**Aim of the exercise**.
Produce an exact copy of the lines from the line containing "What shape is on top of the yellow diamond?" through the last line of the listing below, both ends included, and nothing else.

**Records to use**.
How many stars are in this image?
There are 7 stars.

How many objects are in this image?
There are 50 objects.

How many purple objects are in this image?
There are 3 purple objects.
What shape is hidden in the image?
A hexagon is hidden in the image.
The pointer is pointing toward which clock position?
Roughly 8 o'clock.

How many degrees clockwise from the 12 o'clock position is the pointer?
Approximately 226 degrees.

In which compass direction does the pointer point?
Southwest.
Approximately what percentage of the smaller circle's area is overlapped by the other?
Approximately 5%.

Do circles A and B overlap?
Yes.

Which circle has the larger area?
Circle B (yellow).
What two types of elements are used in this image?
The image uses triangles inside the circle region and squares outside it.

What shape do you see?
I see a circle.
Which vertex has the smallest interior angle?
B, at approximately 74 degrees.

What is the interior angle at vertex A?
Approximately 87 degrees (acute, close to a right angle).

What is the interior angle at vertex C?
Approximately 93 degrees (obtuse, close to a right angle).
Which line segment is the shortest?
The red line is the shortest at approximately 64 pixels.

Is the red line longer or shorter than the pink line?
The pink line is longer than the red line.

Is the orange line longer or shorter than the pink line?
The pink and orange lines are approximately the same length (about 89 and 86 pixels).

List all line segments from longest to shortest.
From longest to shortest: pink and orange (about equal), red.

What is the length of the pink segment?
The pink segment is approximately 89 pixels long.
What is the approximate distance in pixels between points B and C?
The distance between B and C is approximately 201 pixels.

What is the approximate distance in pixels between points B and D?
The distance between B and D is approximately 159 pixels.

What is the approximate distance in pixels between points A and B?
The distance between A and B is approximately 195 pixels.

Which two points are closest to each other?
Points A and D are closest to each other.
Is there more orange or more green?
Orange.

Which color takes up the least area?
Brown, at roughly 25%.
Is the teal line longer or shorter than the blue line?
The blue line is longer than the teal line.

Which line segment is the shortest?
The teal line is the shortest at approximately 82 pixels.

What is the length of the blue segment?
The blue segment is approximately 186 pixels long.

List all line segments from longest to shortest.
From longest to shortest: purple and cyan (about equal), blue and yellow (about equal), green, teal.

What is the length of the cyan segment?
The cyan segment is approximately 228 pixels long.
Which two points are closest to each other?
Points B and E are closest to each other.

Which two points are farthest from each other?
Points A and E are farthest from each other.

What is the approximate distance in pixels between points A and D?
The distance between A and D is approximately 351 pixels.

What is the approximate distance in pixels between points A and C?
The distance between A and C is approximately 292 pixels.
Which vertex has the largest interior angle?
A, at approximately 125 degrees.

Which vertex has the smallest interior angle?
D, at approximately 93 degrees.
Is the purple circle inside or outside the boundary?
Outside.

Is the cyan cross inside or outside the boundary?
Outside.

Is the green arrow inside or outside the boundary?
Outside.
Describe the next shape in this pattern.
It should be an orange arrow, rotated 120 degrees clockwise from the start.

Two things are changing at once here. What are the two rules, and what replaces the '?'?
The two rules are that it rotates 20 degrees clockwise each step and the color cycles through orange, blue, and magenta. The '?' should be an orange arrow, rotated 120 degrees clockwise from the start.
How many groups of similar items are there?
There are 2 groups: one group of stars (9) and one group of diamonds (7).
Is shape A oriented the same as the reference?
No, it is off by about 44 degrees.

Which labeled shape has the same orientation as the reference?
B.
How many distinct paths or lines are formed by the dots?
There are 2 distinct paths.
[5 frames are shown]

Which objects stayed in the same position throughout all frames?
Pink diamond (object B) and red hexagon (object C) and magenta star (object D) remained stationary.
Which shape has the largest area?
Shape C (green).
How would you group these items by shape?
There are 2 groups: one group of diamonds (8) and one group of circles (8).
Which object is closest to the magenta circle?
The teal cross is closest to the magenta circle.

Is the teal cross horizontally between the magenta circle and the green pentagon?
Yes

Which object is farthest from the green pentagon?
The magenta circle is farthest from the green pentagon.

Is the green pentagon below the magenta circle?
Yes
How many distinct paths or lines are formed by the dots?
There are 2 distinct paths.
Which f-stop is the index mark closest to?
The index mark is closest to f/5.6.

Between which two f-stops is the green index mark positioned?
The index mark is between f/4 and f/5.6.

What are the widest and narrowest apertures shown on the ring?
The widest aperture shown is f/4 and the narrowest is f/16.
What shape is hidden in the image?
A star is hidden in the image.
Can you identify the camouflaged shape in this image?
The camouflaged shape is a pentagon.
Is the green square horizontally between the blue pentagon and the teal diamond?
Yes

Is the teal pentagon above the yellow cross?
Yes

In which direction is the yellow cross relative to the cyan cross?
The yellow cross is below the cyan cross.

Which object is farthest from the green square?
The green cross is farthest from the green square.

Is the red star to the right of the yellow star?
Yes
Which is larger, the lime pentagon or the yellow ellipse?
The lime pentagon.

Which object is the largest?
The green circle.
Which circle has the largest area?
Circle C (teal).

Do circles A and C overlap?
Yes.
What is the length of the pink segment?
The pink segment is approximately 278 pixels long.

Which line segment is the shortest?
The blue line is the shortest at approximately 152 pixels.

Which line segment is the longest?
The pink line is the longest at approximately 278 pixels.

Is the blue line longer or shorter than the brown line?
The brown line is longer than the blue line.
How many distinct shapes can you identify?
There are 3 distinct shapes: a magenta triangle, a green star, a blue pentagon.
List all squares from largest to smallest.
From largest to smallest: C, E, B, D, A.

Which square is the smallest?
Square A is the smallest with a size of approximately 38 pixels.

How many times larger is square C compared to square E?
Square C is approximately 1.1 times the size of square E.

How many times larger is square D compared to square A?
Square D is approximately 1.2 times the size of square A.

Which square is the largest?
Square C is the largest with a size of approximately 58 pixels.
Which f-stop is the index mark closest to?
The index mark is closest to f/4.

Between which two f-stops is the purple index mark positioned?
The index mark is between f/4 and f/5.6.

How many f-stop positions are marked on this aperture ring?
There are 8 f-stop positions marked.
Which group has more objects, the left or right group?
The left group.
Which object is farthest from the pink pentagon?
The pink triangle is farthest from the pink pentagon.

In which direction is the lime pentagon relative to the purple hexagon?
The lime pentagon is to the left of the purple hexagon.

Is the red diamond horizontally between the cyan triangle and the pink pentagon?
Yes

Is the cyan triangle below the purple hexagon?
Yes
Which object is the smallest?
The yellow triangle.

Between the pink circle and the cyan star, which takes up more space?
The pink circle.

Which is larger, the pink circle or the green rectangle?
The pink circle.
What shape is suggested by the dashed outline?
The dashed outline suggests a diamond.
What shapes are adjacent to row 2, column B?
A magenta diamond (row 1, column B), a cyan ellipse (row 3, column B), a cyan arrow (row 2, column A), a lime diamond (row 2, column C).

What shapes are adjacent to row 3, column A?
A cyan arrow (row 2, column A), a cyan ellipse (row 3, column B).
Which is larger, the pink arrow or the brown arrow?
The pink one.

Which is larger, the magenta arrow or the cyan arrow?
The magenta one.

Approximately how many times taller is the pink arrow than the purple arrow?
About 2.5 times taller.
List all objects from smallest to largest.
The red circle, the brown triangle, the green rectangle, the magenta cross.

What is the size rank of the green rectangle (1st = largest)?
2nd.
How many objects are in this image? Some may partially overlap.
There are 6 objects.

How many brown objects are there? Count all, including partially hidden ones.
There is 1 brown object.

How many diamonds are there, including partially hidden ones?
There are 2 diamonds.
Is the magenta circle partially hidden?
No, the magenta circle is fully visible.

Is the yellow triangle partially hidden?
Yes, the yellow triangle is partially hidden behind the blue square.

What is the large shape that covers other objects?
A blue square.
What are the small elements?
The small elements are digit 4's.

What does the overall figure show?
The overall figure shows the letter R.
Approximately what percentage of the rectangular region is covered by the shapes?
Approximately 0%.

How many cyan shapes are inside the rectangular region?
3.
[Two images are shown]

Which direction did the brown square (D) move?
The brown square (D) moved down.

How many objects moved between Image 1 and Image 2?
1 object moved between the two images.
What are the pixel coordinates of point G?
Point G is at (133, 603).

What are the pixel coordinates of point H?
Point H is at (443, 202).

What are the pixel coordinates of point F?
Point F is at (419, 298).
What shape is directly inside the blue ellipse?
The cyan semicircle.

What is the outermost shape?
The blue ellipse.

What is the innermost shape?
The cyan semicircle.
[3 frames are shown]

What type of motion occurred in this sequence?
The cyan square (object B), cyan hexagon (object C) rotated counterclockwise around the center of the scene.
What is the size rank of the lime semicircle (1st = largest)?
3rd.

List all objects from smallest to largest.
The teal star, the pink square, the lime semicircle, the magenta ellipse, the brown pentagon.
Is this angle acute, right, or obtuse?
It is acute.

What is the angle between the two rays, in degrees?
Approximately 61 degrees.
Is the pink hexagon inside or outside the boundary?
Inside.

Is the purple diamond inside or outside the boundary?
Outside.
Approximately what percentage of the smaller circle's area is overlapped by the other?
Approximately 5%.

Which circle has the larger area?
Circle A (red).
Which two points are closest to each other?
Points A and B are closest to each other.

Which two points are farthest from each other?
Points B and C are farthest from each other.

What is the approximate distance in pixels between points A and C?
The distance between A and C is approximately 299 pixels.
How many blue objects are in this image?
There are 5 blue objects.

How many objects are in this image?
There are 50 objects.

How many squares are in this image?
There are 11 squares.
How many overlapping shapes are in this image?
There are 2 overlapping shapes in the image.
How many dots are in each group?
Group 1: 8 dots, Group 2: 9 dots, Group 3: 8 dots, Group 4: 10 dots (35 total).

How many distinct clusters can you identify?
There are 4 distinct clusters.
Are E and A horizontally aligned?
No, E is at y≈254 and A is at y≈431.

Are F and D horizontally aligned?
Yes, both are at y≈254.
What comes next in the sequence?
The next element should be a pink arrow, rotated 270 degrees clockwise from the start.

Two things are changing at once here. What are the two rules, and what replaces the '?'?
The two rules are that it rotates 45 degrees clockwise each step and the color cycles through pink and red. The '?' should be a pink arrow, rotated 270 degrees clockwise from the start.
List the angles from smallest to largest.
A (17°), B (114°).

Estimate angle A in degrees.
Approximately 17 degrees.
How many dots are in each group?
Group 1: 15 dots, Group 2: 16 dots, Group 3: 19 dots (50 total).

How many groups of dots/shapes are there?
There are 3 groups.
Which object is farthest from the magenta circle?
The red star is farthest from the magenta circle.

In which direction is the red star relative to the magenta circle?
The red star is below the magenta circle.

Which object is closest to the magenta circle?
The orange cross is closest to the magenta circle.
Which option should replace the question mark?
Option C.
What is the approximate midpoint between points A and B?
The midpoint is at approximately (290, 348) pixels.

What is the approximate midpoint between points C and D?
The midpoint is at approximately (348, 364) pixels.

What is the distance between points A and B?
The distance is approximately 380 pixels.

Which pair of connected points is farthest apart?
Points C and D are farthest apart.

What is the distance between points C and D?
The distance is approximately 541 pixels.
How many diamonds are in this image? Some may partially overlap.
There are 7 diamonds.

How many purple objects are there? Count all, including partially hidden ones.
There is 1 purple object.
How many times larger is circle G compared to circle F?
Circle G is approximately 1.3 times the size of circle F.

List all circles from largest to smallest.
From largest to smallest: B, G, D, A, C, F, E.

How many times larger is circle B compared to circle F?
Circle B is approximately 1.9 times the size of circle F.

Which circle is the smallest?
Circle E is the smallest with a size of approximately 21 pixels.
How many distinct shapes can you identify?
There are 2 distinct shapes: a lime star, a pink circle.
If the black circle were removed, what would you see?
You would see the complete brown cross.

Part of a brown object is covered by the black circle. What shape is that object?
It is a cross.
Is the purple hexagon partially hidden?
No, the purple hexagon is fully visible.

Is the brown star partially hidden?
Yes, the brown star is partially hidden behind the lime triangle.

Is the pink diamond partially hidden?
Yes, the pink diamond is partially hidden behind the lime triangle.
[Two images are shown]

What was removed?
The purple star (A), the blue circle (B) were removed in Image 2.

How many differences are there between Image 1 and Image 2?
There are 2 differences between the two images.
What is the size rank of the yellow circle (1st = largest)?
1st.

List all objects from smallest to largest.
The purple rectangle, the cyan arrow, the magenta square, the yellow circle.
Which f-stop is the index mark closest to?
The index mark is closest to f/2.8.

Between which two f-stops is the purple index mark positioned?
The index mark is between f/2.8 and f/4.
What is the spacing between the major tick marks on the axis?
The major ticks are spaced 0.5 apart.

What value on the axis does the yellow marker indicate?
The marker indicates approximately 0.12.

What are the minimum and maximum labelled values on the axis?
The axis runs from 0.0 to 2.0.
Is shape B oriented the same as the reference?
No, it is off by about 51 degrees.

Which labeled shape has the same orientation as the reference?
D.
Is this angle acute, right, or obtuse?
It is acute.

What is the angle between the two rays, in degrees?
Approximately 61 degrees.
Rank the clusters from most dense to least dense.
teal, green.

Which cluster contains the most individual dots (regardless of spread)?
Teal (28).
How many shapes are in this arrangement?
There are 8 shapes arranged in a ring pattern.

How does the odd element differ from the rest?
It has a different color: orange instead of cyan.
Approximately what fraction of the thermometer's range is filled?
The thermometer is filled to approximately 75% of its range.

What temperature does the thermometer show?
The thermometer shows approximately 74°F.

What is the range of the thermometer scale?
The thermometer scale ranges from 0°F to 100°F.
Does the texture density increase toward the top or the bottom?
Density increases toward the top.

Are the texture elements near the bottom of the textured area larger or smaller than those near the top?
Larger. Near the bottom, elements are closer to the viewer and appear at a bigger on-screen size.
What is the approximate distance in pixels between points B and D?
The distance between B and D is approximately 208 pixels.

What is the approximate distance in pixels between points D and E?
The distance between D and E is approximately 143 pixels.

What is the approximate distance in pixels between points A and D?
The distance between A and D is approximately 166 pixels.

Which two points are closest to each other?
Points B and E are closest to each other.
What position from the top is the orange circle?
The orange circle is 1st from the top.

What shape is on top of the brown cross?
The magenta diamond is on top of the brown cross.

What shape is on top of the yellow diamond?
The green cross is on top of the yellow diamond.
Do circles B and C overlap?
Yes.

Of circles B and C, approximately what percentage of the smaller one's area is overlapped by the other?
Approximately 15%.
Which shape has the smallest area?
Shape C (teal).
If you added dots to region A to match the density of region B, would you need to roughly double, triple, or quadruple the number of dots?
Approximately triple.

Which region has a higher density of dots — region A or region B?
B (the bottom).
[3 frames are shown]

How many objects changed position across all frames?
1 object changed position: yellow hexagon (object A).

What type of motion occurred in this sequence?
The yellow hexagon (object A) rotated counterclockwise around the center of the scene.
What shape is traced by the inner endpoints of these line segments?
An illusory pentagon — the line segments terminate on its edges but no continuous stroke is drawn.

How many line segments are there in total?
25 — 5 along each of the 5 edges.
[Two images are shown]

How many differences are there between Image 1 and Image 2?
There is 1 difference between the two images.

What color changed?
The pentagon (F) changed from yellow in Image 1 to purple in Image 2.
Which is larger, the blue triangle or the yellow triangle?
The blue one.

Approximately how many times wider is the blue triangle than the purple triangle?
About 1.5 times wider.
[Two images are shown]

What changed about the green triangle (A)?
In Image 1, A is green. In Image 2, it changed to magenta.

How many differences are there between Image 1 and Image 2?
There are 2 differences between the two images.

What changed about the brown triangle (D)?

**Written solution**.
What shape is on top of the yellow diamond?
The green cross is on top of the yellow diamond.
Do circles B and C overlap?
Yes.

Of circles B and C, approximately what percentage of the smaller one's area is overlapped by the other?
Approximately 15%.
Which shape has the smallest area?
Shape C (teal).
If you added dots to region A to match the density of region B, would you need to roughly double, triple, or quadruple the number of dots?
Approximately triple.

Which region has a higher density of dots — region A or region B?
B (the bottom).
[3 frames are shown]

How many objects changed position across all frames?
1 object changed position: yellow hexagon (object A).

What type of motion occurred in this sequence?
The yellow hexagon (object A) rotated counterclockwise around the center of the scene.
What shape is traced by the inner endpoints of these line segments?
An illusory pentagon — the line segments terminate on its edges but no continuous stroke is drawn.

How many line segments are there in total?
25 — 5 along each of the 5 edges.
[Two images are shown]

How many differences are there between Image 1 and Image 2?
There is 1 difference between the two images.

What color changed?
The pentagon (F) changed from yellow in Image 1 to purple in Image 2.
Which is larger, the blue triangle or the yellow triangle?
The blue one.

Approximately how many times wider is the blue triangle than the purple triangle?
About 1.5 times wider.
[Two images are shown]

What changed about the green triangle (A)?
In Image 1, A is green. In Image 2, it changed to magenta.

How many differences are there between Image 1 and Image 2?
There are 2 differences between the two images.

What changed about the brown triangle (D)?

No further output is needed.